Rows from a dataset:
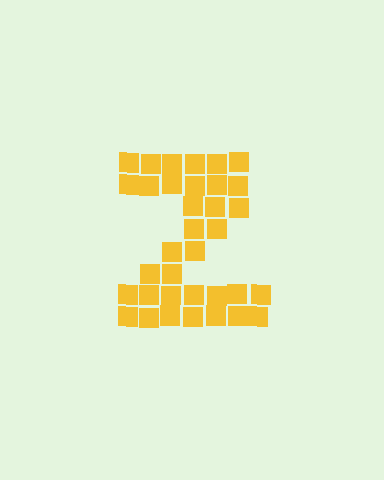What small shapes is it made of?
It is made of small squares.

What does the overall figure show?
The overall figure shows the letter Z.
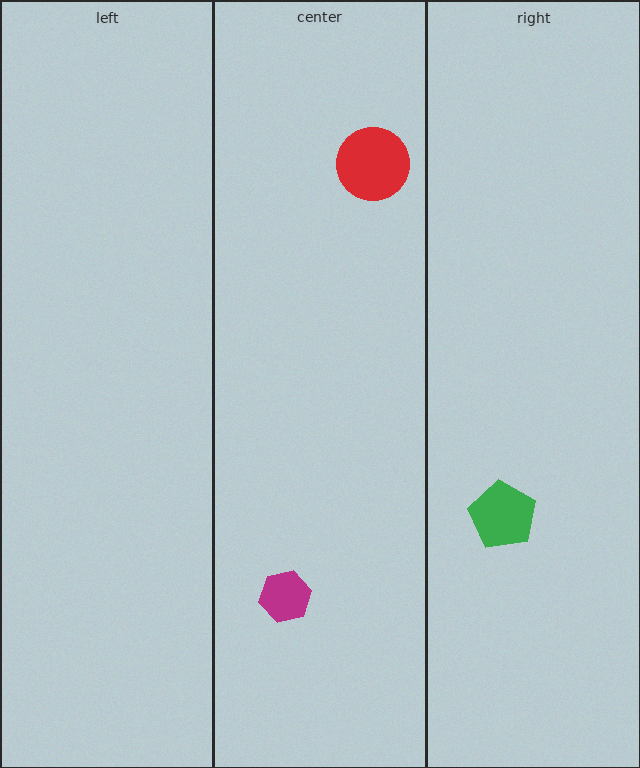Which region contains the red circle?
The center region.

## Problem statement
Set every line down exactly as written, leaving each picture out.

## Expected answer
What small shapes is it made of?
It is made of small squares.

What does the overall figure show?
The overall figure shows the letter Z.
Which region contains the red circle?
The center region.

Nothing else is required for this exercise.